### RECORDS TO USE ###

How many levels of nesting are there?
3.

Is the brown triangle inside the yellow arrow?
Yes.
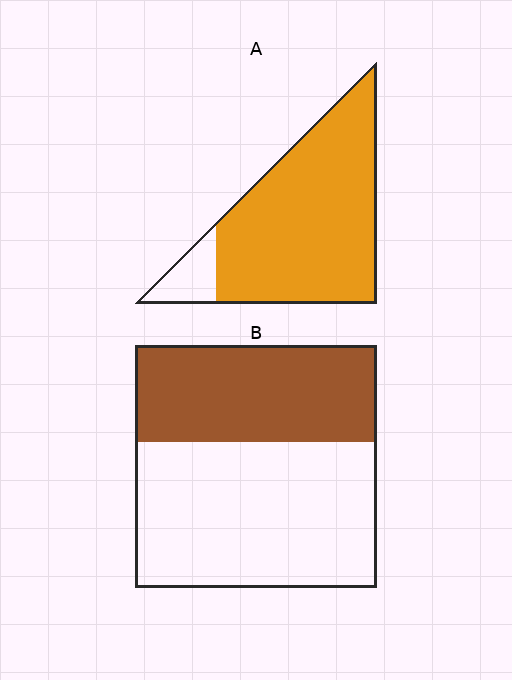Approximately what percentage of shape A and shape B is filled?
A is approximately 90% and B is approximately 40%.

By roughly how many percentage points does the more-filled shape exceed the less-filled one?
By roughly 50 percentage points (A over B).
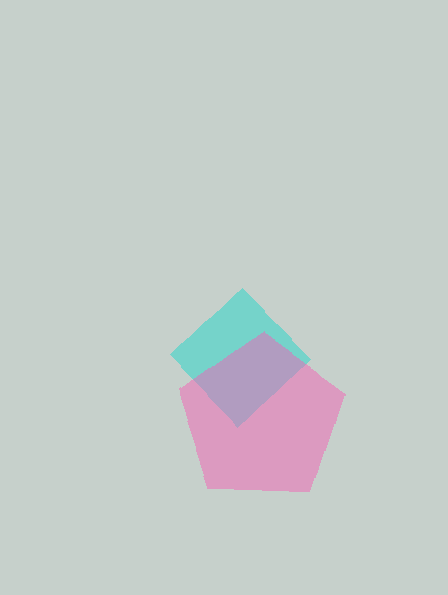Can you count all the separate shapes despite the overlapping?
Yes, there are 2 separate shapes.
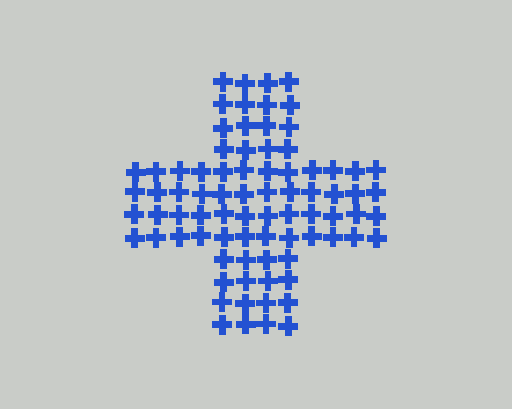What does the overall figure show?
The overall figure shows a cross.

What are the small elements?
The small elements are crosses.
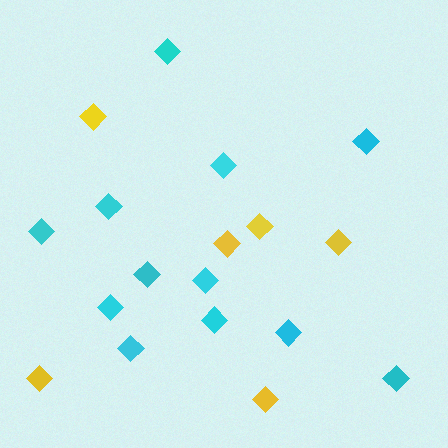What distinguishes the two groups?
There are 2 groups: one group of yellow diamonds (6) and one group of cyan diamonds (12).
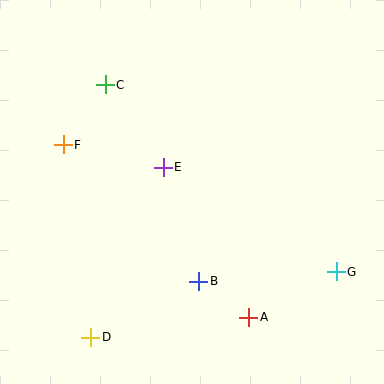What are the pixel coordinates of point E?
Point E is at (163, 167).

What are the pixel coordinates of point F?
Point F is at (63, 145).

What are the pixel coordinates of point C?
Point C is at (105, 85).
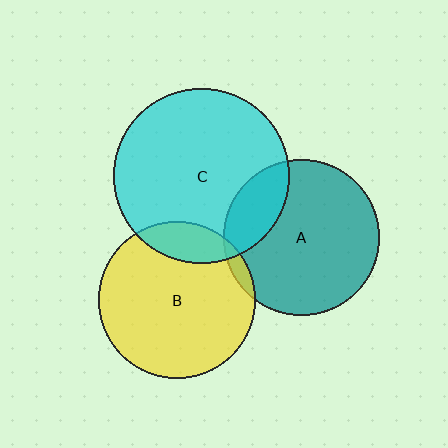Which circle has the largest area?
Circle C (cyan).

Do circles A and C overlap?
Yes.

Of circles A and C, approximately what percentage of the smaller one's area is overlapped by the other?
Approximately 20%.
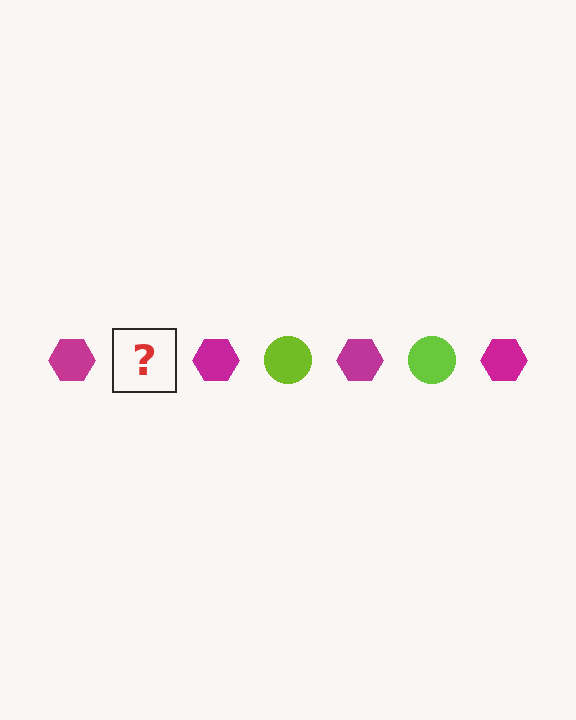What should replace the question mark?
The question mark should be replaced with a lime circle.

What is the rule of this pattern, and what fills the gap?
The rule is that the pattern alternates between magenta hexagon and lime circle. The gap should be filled with a lime circle.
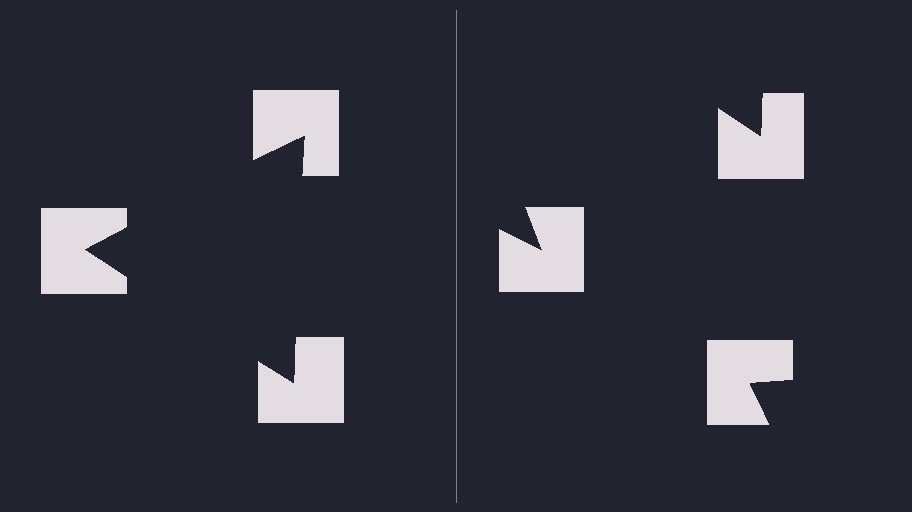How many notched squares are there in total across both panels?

###

Output nothing but the lines from the line with "What should replace the question mark?" through the last line of the material above, please, word for word and without the pictures.

• _COMPLETE OUTPUT_
What should replace the question mark?
The question mark should be replaced with a lime circle.

What is the rule of this pattern, and what fills the gap?
The rule is that the pattern alternates between magenta hexagon and lime circle. The gap should be filled with a lime circle.
How many notched squares are there in total across both panels?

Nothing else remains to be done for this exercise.